>> START DATA RECORDS
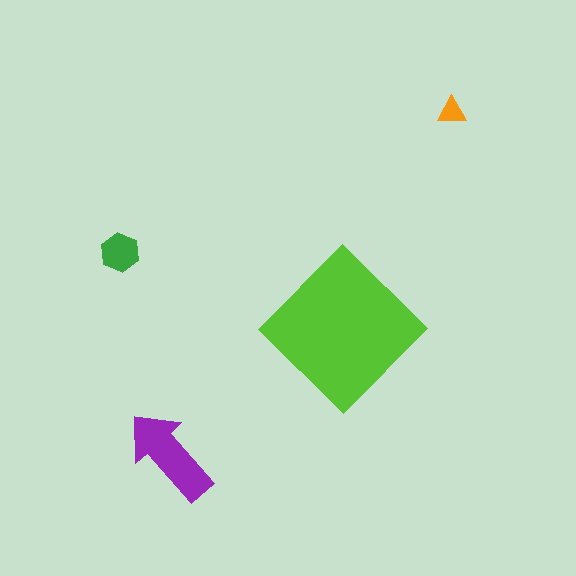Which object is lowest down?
The purple arrow is bottommost.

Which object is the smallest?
The orange triangle.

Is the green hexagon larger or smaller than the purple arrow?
Smaller.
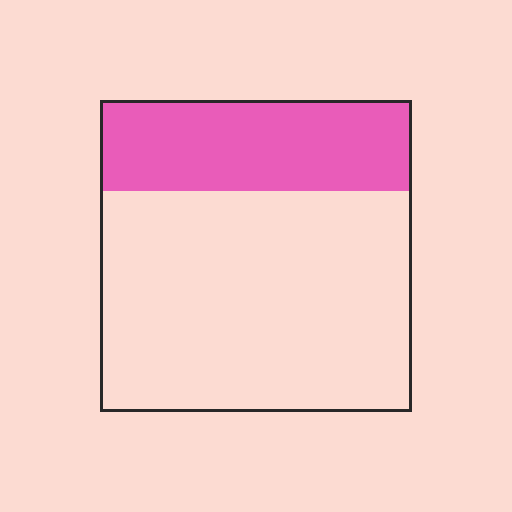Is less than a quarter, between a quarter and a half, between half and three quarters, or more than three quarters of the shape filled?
Between a quarter and a half.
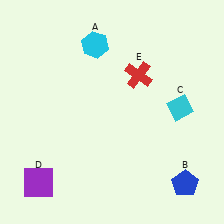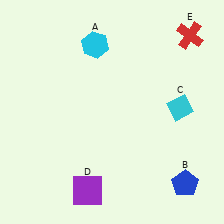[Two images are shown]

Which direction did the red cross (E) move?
The red cross (E) moved up and to the right.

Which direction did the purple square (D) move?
The purple square (D) moved right.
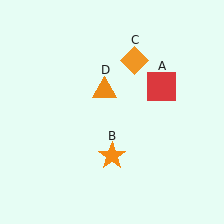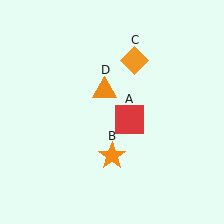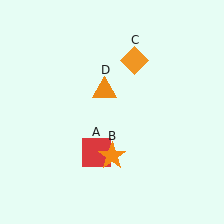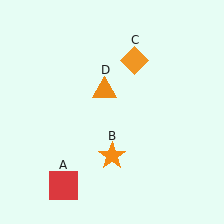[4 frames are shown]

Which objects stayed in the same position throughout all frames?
Orange star (object B) and orange diamond (object C) and orange triangle (object D) remained stationary.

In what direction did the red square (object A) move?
The red square (object A) moved down and to the left.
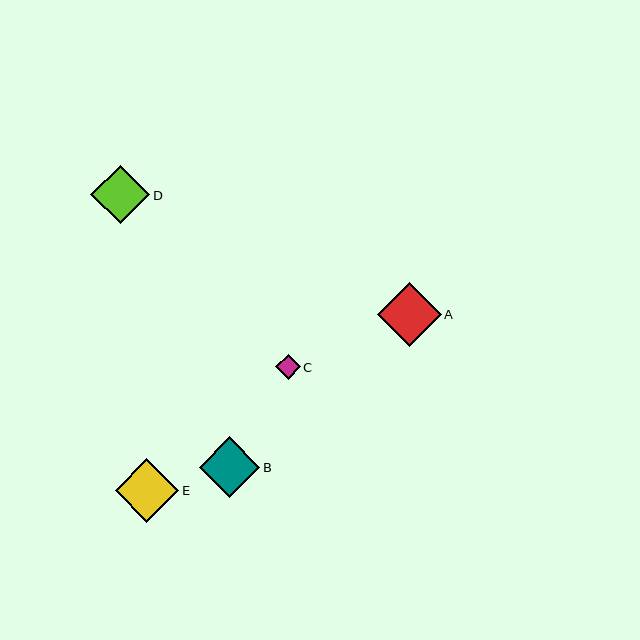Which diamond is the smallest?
Diamond C is the smallest with a size of approximately 24 pixels.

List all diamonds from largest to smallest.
From largest to smallest: E, A, B, D, C.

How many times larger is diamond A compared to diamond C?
Diamond A is approximately 2.6 times the size of diamond C.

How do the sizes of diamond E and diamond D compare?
Diamond E and diamond D are approximately the same size.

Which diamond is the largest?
Diamond E is the largest with a size of approximately 64 pixels.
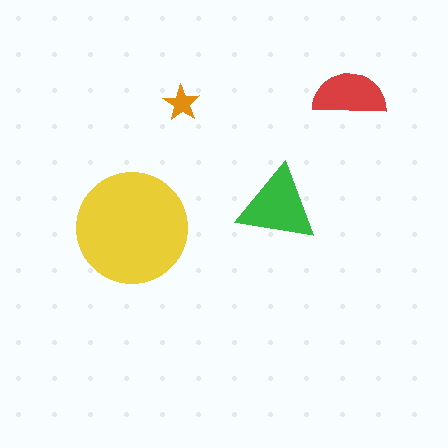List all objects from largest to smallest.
The yellow circle, the green triangle, the red semicircle, the orange star.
>> END DATA RECORDS
Extract only the lines from the line containing "Which objects stayed" through the final line of the listing above, unchanged; pictures stay out of the copy.

▶ **EXERCISE RESULT**:
Which objects stayed in the same position throughout all frames?
Orange star (object B) and orange diamond (object C) and orange triangle (object D) remained stationary.

In what direction did the red square (object A) move?
The red square (object A) moved down and to the left.
Which diamond is the smallest?
Diamond C is the smallest with a size of approximately 24 pixels.

List all diamonds from largest to smallest.
From largest to smallest: E, A, B, D, C.

How many times larger is diamond A compared to diamond C?
Diamond A is approximately 2.6 times the size of diamond C.

How do the sizes of diamond E and diamond D compare?
Diamond E and diamond D are approximately the same size.

Which diamond is the largest?
Diamond E is the largest with a size of approximately 64 pixels.
List all objects from largest to smallest.
The yellow circle, the green triangle, the red semicircle, the orange star.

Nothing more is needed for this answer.